**MATERIAL SUPPLIED**:

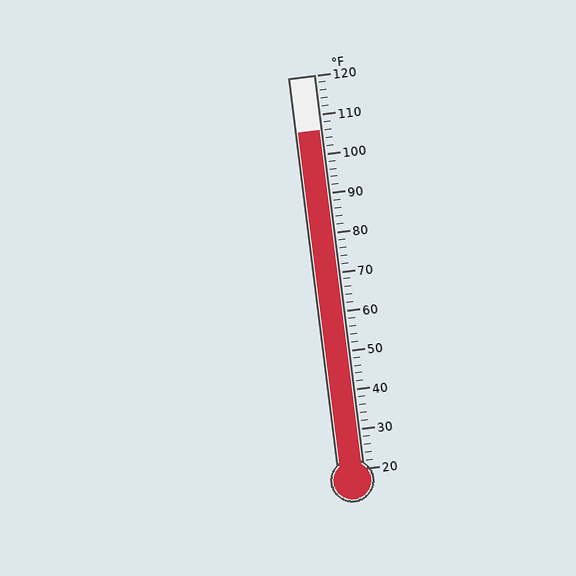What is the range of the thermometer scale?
The thermometer scale ranges from 20°F to 120°F.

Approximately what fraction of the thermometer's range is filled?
The thermometer is filled to approximately 85% of its range.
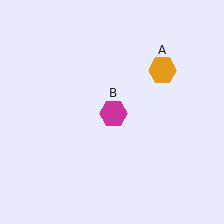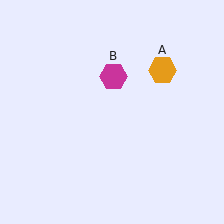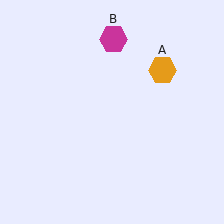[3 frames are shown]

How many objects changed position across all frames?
1 object changed position: magenta hexagon (object B).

**SET PROBLEM**: The pictures in the entries should be left out; output everything else exactly.

**PROBLEM SOLUTION**:
What is the range of the thermometer scale?
The thermometer scale ranges from 20°F to 120°F.

Approximately what fraction of the thermometer's range is filled?
The thermometer is filled to approximately 85% of its range.
[3 frames are shown]

How many objects changed position across all frames?
1 object changed position: magenta hexagon (object B).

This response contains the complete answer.